EXERCISE DATA:
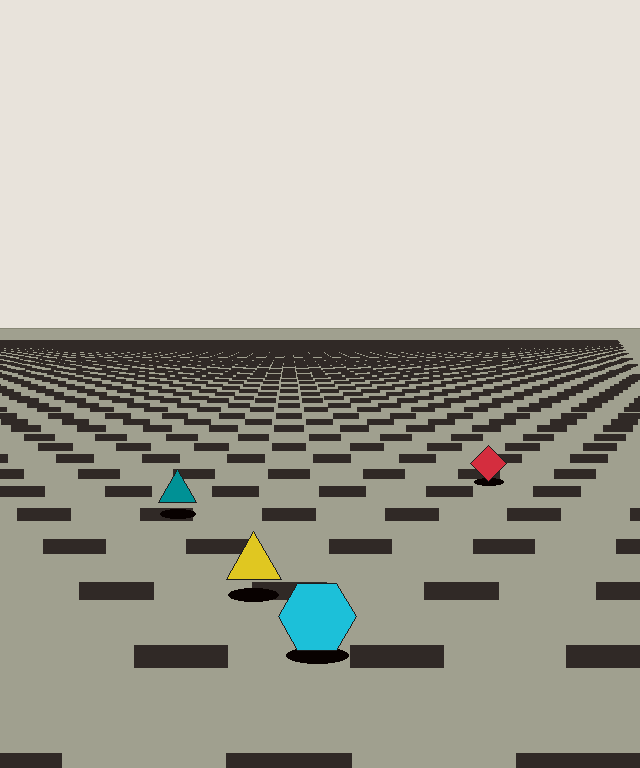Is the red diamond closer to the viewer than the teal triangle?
No. The teal triangle is closer — you can tell from the texture gradient: the ground texture is coarser near it.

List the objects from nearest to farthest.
From nearest to farthest: the cyan hexagon, the yellow triangle, the teal triangle, the red diamond.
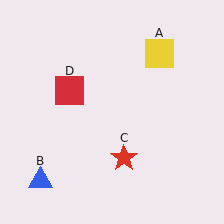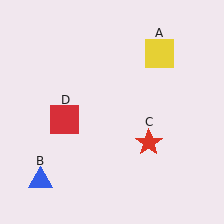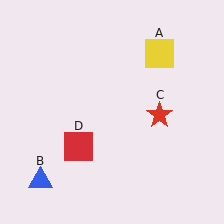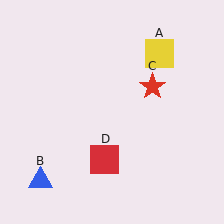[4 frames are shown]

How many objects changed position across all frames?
2 objects changed position: red star (object C), red square (object D).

WHAT IS NEEDED: Every record above should come back exactly, but without its pictures.

FINISHED EXERCISE:
Is the red diamond closer to the viewer than the teal triangle?
No. The teal triangle is closer — you can tell from the texture gradient: the ground texture is coarser near it.

List the objects from nearest to farthest.
From nearest to farthest: the cyan hexagon, the yellow triangle, the teal triangle, the red diamond.
[4 frames are shown]

How many objects changed position across all frames?
2 objects changed position: red star (object C), red square (object D).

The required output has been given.